Geometric shape question records:
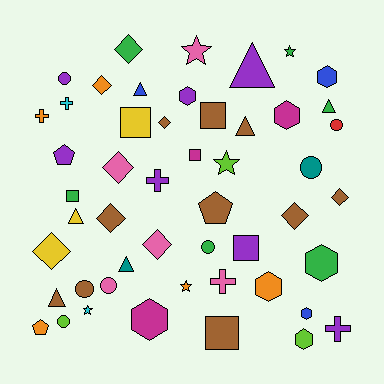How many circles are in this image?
There are 7 circles.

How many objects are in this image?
There are 50 objects.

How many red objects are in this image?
There is 1 red object.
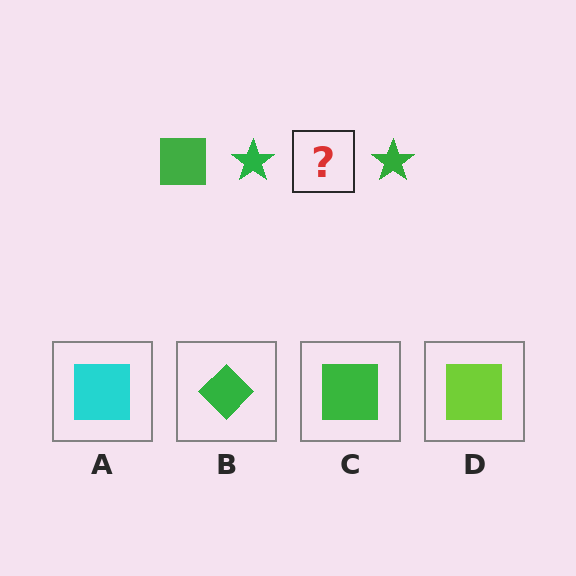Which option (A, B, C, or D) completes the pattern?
C.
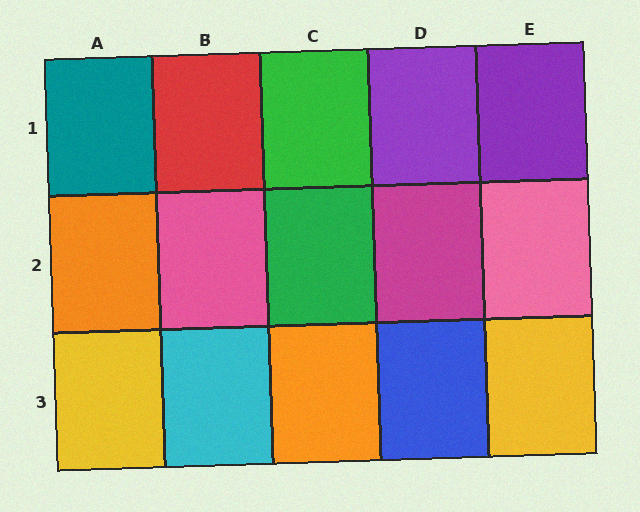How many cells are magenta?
1 cell is magenta.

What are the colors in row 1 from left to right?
Teal, red, green, purple, purple.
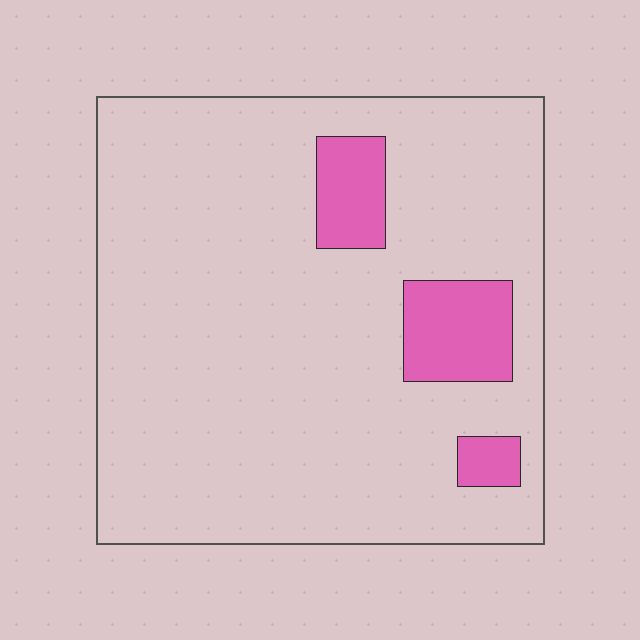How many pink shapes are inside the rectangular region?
3.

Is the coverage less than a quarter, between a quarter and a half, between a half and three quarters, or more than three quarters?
Less than a quarter.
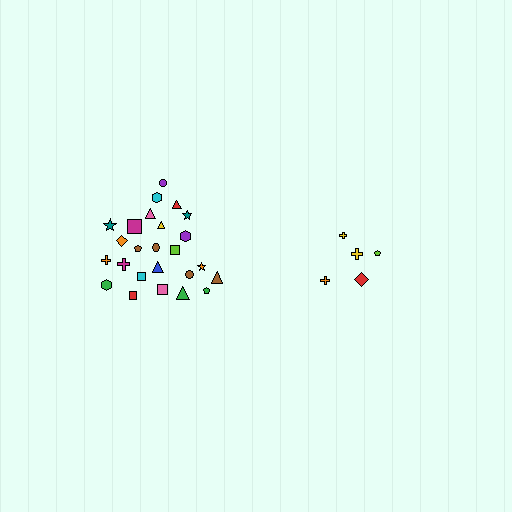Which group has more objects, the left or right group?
The left group.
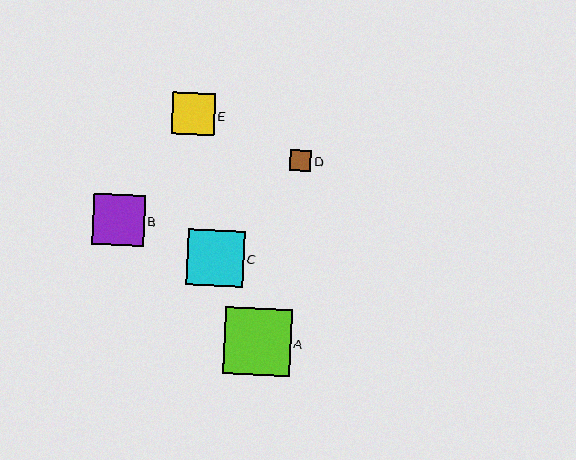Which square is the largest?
Square A is the largest with a size of approximately 67 pixels.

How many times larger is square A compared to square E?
Square A is approximately 1.6 times the size of square E.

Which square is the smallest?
Square D is the smallest with a size of approximately 21 pixels.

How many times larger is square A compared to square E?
Square A is approximately 1.6 times the size of square E.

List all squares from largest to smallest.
From largest to smallest: A, C, B, E, D.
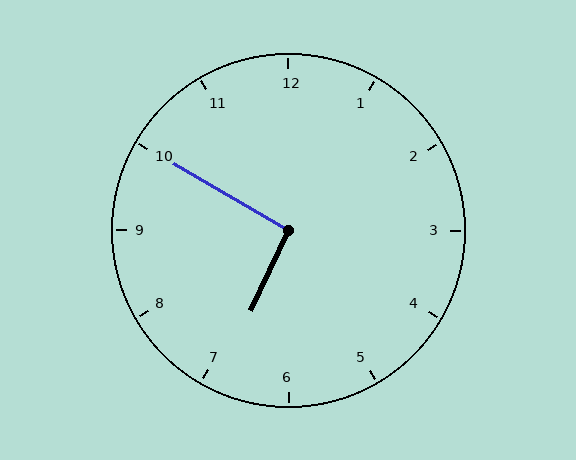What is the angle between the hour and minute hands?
Approximately 95 degrees.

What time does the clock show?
6:50.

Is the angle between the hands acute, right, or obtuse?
It is obtuse, close to a right angle.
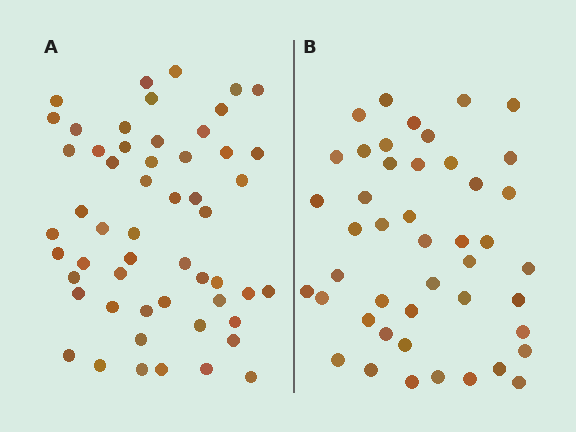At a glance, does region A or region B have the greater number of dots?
Region A (the left region) has more dots.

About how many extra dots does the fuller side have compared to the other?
Region A has roughly 8 or so more dots than region B.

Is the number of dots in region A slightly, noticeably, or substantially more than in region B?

## ACTIVITY
Your copy should hold exactly the lines from the one with "Is the angle between the hands" through the end of the records, both included, and no pictures.

## ANSWER AREA
Is the angle between the hands acute, right, or obtuse?
It is obtuse, close to a right angle.
At a glance, does region A or region B have the greater number of dots?
Region A (the left region) has more dots.

About how many extra dots does the fuller side have compared to the other?
Region A has roughly 8 or so more dots than region B.

Is the number of dots in region A slightly, noticeably, or substantially more than in region B?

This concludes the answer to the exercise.